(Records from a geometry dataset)
============
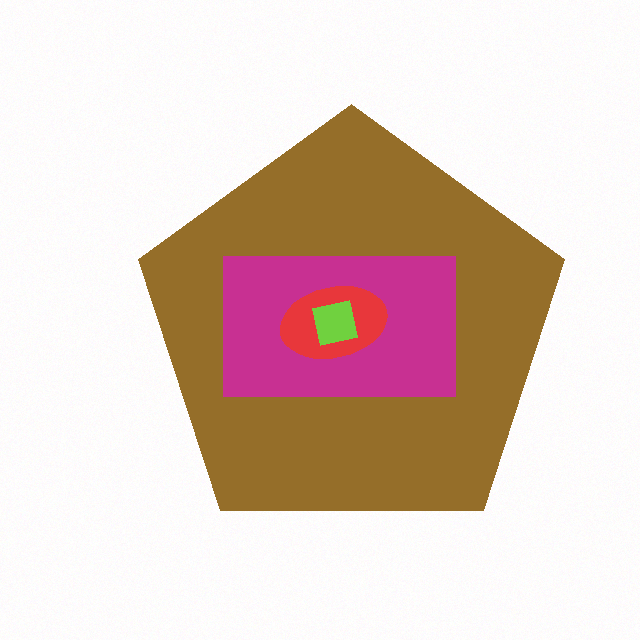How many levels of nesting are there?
4.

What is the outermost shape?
The brown pentagon.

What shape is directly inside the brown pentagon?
The magenta rectangle.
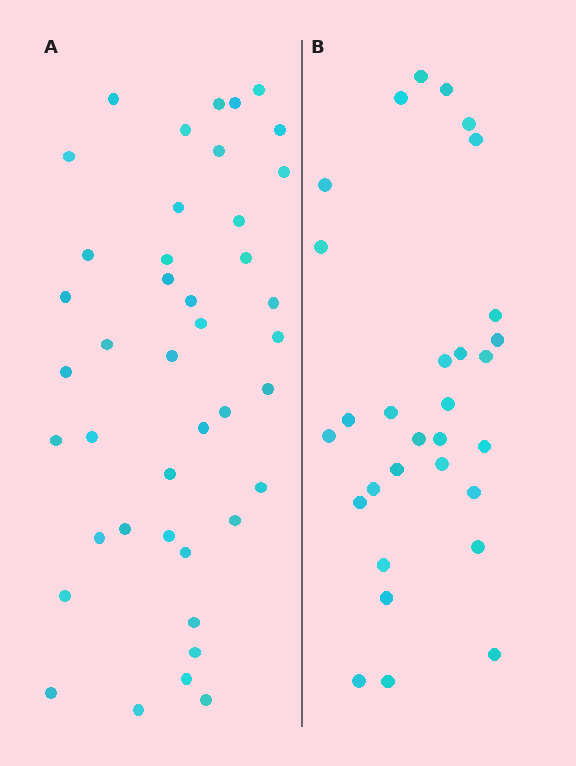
============
* **What you need to do**
The pictures should not appear in the copy; every other part of the records above must be returned exactly.

* **Task solution**
How many levels of nesting are there?
4.

What is the outermost shape?
The brown pentagon.

What shape is directly inside the brown pentagon?
The magenta rectangle.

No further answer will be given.